» THE TASK: Retyping should cover only the lines from the one containing "Is there more red or more purple?" through the final line of the records, with pictures omitted.

» TASK INPUT:

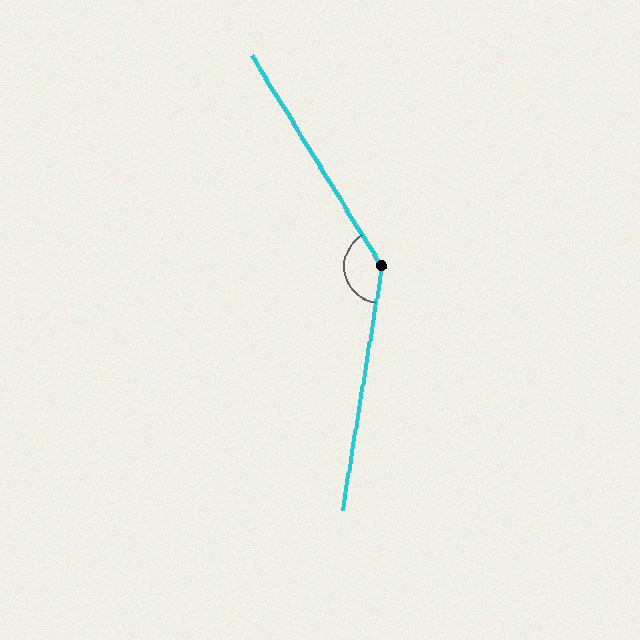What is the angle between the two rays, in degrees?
Approximately 139 degrees.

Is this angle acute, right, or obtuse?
It is obtuse.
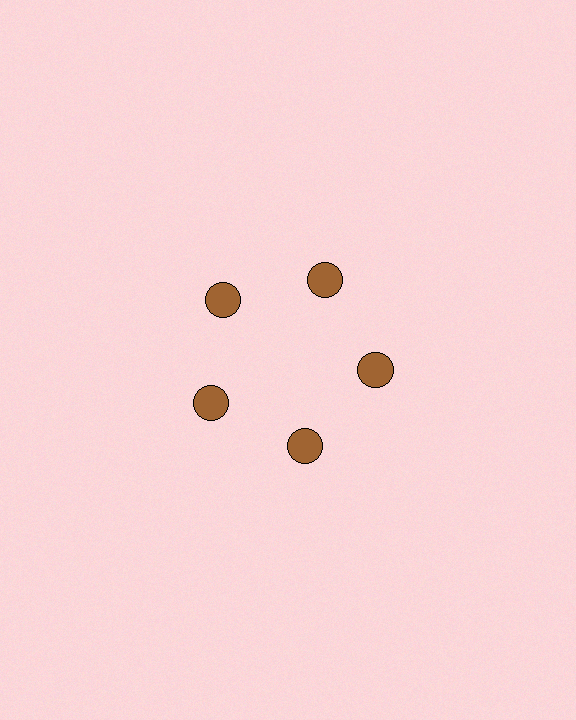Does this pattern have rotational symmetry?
Yes, this pattern has 5-fold rotational symmetry. It looks the same after rotating 72 degrees around the center.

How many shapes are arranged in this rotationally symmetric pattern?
There are 5 shapes, arranged in 5 groups of 1.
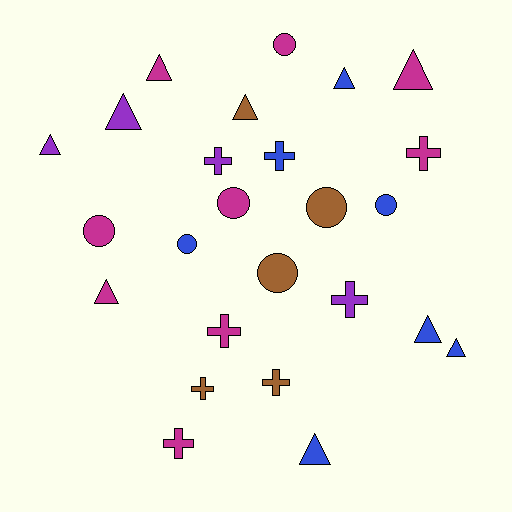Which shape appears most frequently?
Triangle, with 10 objects.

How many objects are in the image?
There are 25 objects.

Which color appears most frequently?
Magenta, with 9 objects.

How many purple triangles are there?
There are 2 purple triangles.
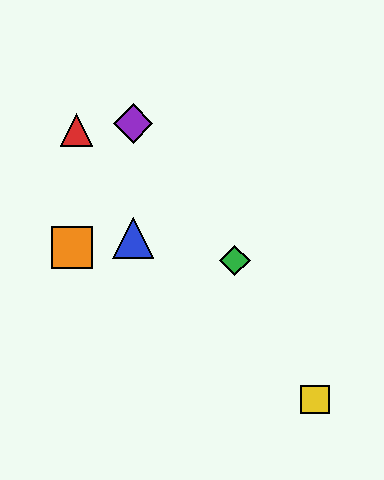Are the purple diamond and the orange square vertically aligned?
No, the purple diamond is at x≈133 and the orange square is at x≈72.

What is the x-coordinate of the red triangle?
The red triangle is at x≈76.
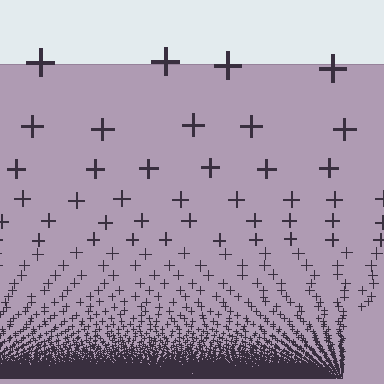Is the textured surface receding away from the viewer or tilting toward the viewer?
The surface appears to tilt toward the viewer. Texture elements get larger and sparser toward the top.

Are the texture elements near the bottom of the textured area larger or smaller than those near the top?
Smaller. The gradient is inverted — elements near the bottom are smaller and denser.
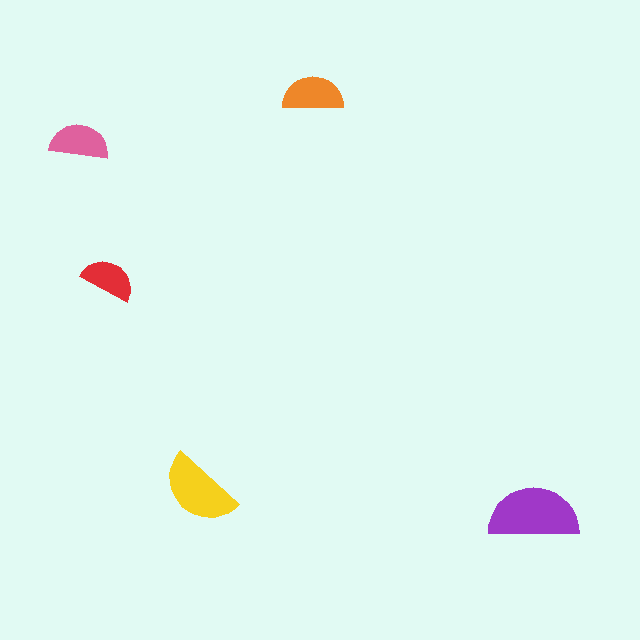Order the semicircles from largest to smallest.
the purple one, the yellow one, the orange one, the pink one, the red one.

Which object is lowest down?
The purple semicircle is bottommost.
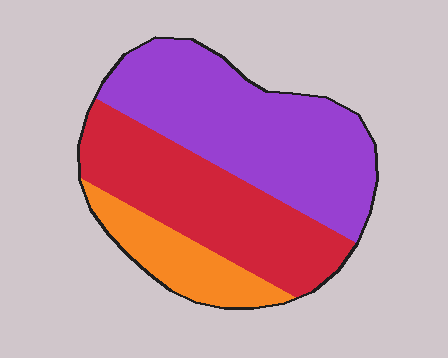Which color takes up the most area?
Purple, at roughly 45%.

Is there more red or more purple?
Purple.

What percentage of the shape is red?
Red covers roughly 35% of the shape.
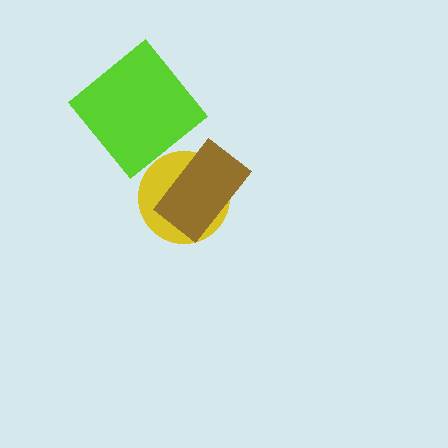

» WRITTEN REPLY:
Is there more red or more purple?
Purple.

What percentage of the shape is red?
Red covers roughly 35% of the shape.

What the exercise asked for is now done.